In the records below, the line that contains "Which region contains the cyan rectangle?" marks the start. Copy it and each line after it through the end, exactly, without pictures.

Saved data entries:
= = = =

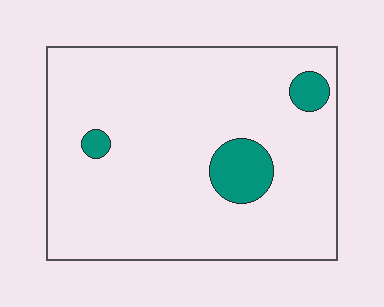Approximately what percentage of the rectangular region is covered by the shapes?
Approximately 10%.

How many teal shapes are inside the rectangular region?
3.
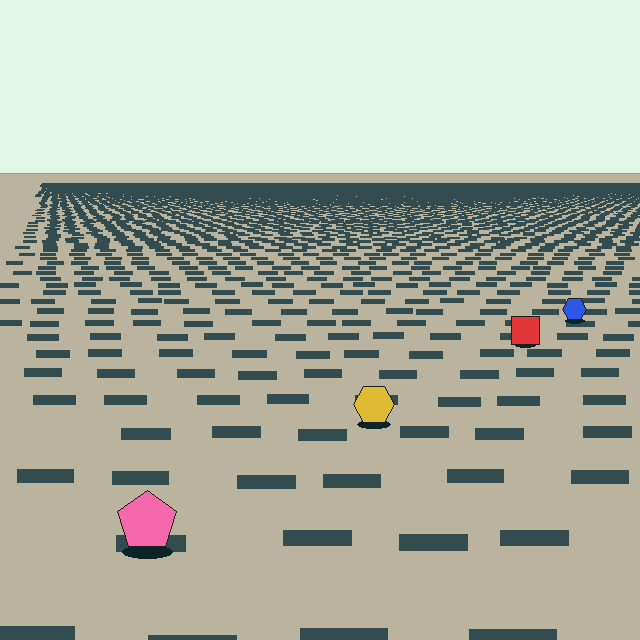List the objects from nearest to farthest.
From nearest to farthest: the pink pentagon, the yellow hexagon, the red square, the blue hexagon.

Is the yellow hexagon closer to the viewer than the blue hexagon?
Yes. The yellow hexagon is closer — you can tell from the texture gradient: the ground texture is coarser near it.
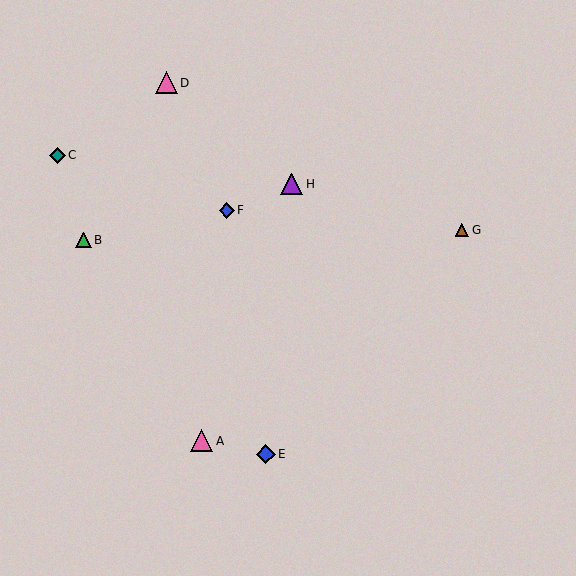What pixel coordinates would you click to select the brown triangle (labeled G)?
Click at (462, 230) to select the brown triangle G.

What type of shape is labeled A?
Shape A is a pink triangle.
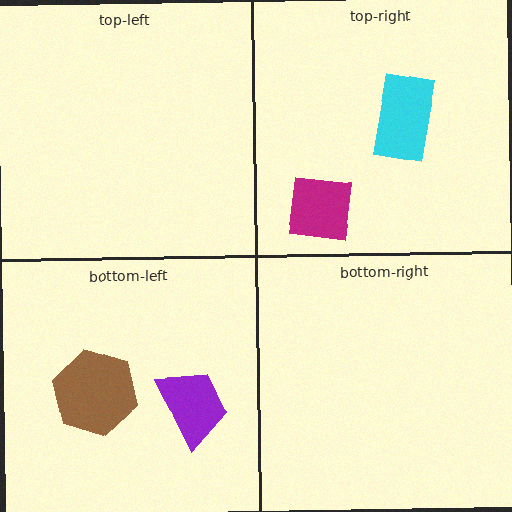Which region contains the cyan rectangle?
The top-right region.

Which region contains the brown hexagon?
The bottom-left region.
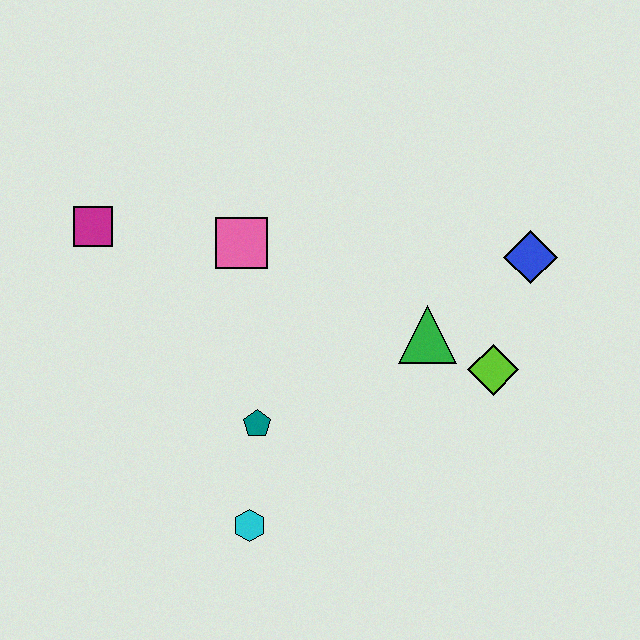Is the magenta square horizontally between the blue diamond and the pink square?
No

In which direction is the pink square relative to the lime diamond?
The pink square is to the left of the lime diamond.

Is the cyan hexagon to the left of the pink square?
No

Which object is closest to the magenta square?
The pink square is closest to the magenta square.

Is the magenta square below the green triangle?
No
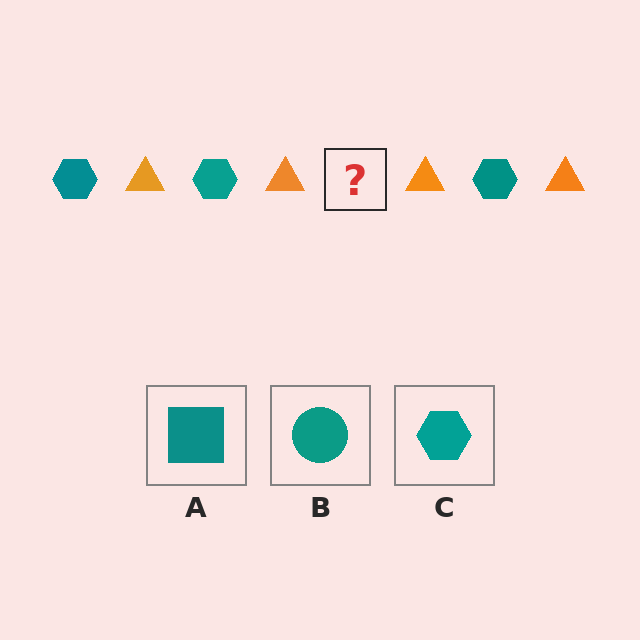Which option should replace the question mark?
Option C.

= = = =

**ANSWER TO THE TASK**
Which region contains the cyan rectangle?
The top-right region.

Which region contains the brown hexagon?
The bottom-left region.
Is the magenta square horizontally between the blue diamond and the pink square?
No

In which direction is the pink square relative to the lime diamond?
The pink square is to the left of the lime diamond.

Is the cyan hexagon to the left of the pink square?
No

Which object is closest to the magenta square?
The pink square is closest to the magenta square.

Is the magenta square below the green triangle?
No
Which option should replace the question mark?
Option C.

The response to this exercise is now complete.